STATED PROBLEM:
Retype only the lines running from the line that contains "Roughly how many" to the line that contains "What small shapes is it made of?", inclusive, and leave the pictures behind.

DATA SHOWN:
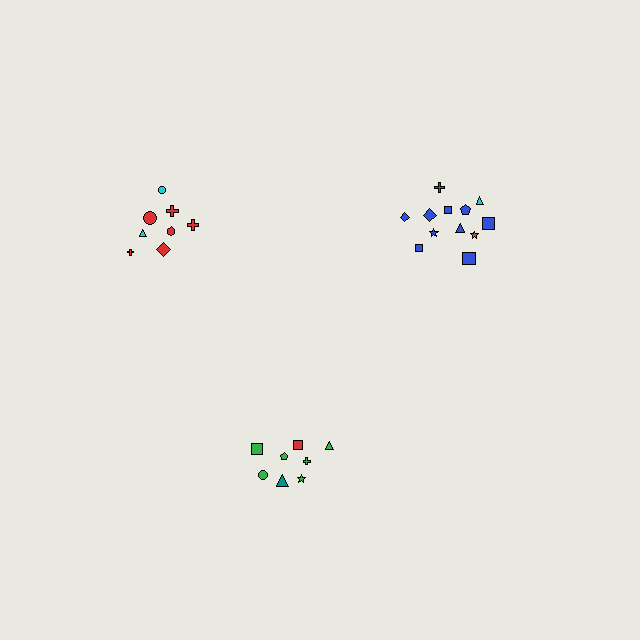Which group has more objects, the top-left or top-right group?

--

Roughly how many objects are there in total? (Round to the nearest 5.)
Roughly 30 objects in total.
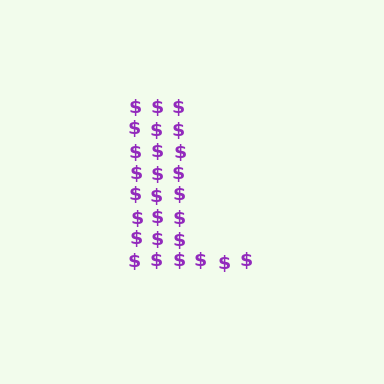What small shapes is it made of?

---

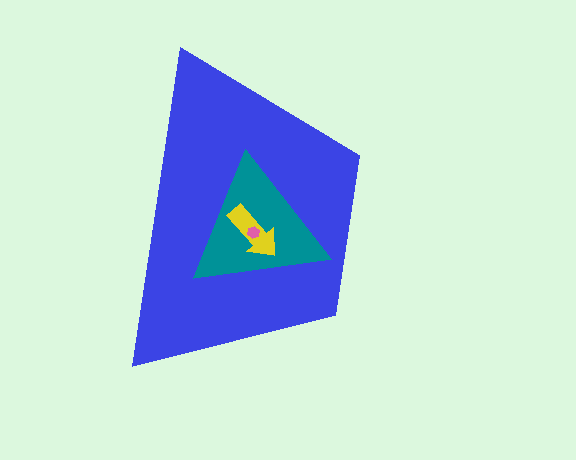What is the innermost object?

CORRECT RESULT:
Roughly how many objects are there in total? (Round to the nearest 5.)
Roughly 30 objects in total.
What small shapes is it made of?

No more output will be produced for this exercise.